Your task is to print exactly the lines from the line that contains "Is the purple star above the yellow diamond?" through the line that contains "List all objects from largest to smallest.", with pictures left out.

▶ GIVEN RECORDS:
·····

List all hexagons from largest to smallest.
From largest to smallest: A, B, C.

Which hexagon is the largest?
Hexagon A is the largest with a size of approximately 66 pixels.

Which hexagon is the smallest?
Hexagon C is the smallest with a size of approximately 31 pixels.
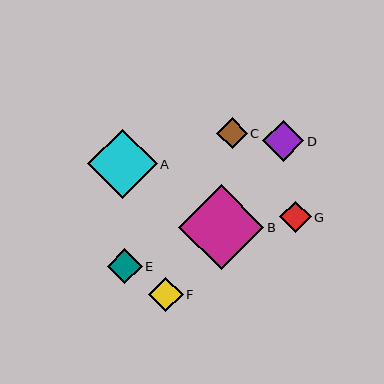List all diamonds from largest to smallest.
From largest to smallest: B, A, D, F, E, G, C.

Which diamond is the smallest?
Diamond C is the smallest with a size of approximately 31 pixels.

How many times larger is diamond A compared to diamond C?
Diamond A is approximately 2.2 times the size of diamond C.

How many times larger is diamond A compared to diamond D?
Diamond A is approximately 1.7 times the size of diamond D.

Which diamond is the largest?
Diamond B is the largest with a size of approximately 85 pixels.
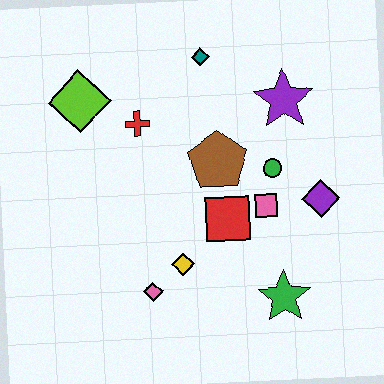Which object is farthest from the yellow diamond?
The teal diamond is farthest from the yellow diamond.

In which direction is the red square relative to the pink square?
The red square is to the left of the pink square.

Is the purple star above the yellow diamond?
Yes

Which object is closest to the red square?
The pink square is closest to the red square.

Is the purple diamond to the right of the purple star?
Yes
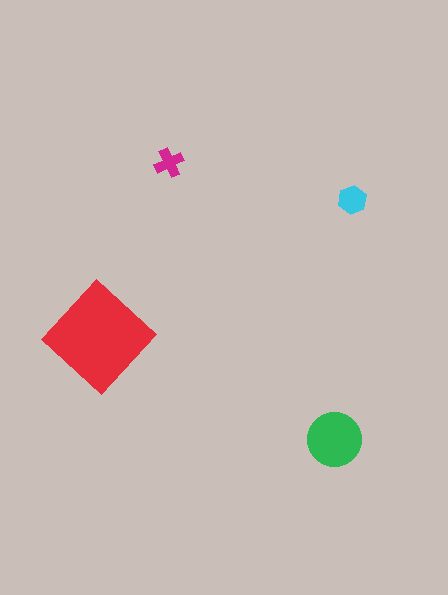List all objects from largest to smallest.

·····

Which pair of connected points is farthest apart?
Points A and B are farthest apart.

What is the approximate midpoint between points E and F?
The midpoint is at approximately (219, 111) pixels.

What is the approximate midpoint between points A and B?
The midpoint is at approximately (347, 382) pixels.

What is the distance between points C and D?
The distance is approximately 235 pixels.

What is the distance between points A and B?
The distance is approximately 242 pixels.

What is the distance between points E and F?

·····

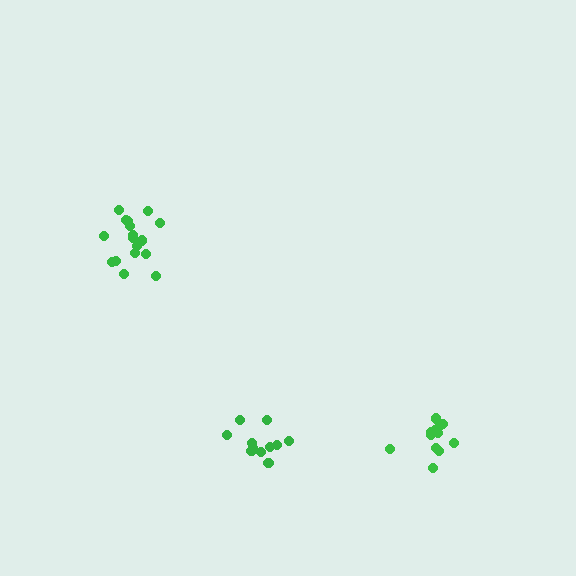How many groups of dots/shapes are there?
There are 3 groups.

·····

▶ COMPLETE RESPONSE:
Is the purple star above the yellow diamond?
Yes

Which object is closest to the red square?
The pink square is closest to the red square.

Is the purple diamond to the right of the purple star?
Yes
List all objects from largest to smallest.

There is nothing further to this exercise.